[Question entries about shapes]
══════════════════════════════
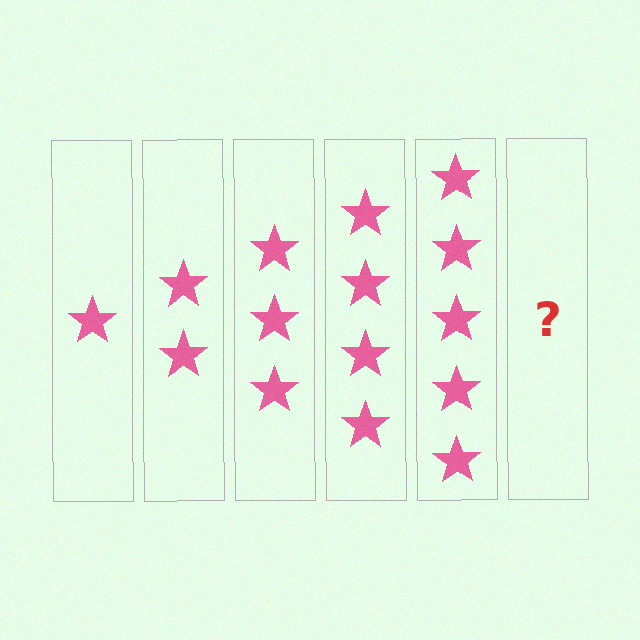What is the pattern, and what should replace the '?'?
The pattern is that each step adds one more star. The '?' should be 6 stars.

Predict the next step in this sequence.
The next step is 6 stars.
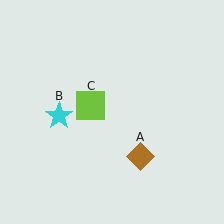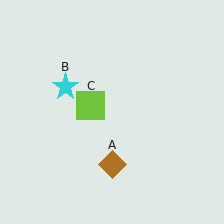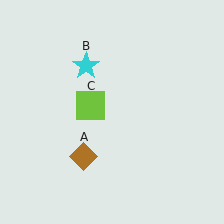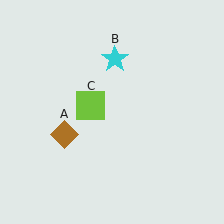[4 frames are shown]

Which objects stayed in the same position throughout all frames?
Lime square (object C) remained stationary.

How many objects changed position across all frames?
2 objects changed position: brown diamond (object A), cyan star (object B).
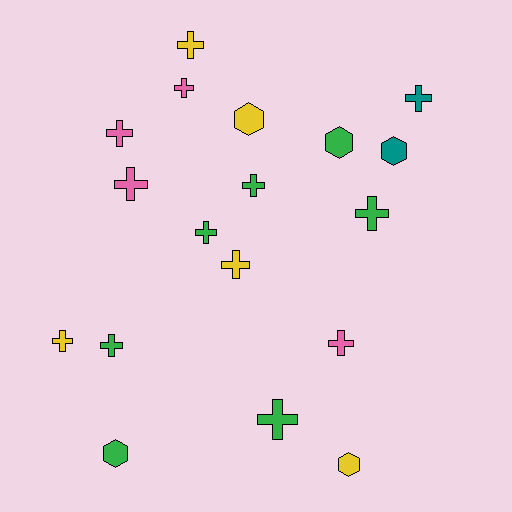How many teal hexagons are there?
══════════════════════════════
> **Request**
Give an exact copy of the material, leaving out every picture.

> **Result of the exercise**
What is the pattern, and what should replace the '?'?
The pattern is that each step adds one more star. The '?' should be 6 stars.

Predict the next step in this sequence.
The next step is 6 stars.
[4 frames are shown]

Which objects stayed in the same position throughout all frames?
Lime square (object C) remained stationary.

How many objects changed position across all frames?
2 objects changed position: brown diamond (object A), cyan star (object B).
How many teal hexagons are there?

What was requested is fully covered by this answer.